◆ **The data**:
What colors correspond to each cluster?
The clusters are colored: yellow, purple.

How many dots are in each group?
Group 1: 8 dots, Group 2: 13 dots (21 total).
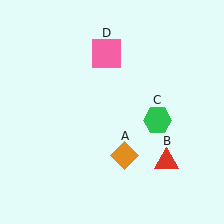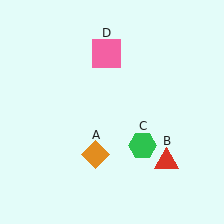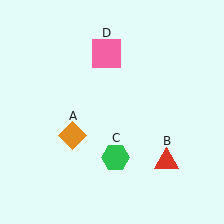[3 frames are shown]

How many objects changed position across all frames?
2 objects changed position: orange diamond (object A), green hexagon (object C).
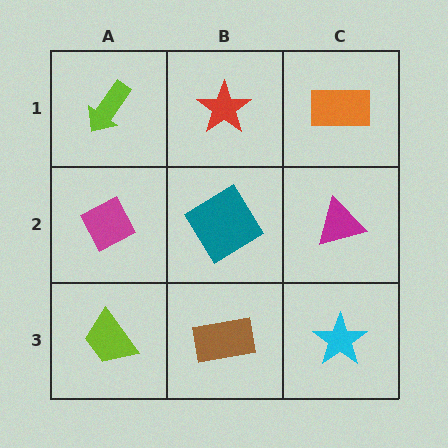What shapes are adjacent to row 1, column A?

◆ **What to work on**: Print every record above exactly as written, leaving out the pictures.

◆ **Solution to this problem**:
What colors correspond to each cluster?
The clusters are colored: yellow, purple.

How many dots are in each group?
Group 1: 8 dots, Group 2: 13 dots (21 total).
[3 frames are shown]

How many objects changed position across all frames?
2 objects changed position: orange diamond (object A), green hexagon (object C).
What shapes are adjacent to row 1, column A?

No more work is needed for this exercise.